(Geometric shape question records)
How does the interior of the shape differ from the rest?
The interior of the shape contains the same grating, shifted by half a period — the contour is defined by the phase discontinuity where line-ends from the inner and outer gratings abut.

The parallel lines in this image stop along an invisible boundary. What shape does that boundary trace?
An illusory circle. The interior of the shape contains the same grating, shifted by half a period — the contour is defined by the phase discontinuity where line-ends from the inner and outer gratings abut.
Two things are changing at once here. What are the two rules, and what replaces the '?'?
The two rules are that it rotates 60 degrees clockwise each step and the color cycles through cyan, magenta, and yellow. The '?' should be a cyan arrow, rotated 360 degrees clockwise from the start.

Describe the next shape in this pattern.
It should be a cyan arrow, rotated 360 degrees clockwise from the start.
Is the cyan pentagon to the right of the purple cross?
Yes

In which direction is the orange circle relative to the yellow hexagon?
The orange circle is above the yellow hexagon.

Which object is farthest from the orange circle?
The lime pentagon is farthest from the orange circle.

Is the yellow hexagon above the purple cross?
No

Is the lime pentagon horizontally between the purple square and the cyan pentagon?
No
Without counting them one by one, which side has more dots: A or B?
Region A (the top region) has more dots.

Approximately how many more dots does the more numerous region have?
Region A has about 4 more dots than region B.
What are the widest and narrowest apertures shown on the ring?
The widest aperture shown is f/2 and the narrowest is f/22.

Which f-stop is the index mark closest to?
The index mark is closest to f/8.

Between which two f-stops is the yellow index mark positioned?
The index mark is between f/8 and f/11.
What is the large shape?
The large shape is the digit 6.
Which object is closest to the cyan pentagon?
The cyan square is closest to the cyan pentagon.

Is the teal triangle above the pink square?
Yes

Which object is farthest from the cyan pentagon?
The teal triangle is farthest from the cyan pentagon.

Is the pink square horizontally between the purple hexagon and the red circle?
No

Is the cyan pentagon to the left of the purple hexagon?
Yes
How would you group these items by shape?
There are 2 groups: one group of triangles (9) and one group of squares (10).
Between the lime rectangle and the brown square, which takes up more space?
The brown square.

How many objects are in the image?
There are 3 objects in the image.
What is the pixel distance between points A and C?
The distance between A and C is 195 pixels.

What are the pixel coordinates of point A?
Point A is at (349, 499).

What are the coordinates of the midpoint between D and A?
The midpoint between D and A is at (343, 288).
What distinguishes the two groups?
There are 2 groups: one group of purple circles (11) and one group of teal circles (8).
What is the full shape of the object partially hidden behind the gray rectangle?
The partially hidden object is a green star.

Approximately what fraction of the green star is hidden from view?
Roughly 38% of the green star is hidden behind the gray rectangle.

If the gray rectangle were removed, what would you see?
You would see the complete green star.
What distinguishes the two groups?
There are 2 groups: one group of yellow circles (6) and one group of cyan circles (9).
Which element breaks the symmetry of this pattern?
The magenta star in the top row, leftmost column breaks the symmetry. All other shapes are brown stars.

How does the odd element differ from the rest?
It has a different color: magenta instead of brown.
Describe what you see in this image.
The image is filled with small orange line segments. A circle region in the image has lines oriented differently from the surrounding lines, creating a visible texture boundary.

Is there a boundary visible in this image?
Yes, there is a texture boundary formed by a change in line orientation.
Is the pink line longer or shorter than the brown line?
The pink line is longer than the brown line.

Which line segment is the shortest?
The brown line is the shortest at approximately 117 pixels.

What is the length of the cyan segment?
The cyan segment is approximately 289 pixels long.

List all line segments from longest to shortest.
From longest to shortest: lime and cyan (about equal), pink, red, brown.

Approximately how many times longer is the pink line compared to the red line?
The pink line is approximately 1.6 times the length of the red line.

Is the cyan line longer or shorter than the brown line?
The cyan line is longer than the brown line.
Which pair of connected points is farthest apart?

Given task - Starting from the line containing "Is the cyan line" and ending with the final line of the data, reproduce each line exactly as it appears, including no other lines.

Right answer -
Is the cyan line longer or shorter than the brown line?
The cyan line is longer than the brown line.
Which pair of connected points is farthest apart?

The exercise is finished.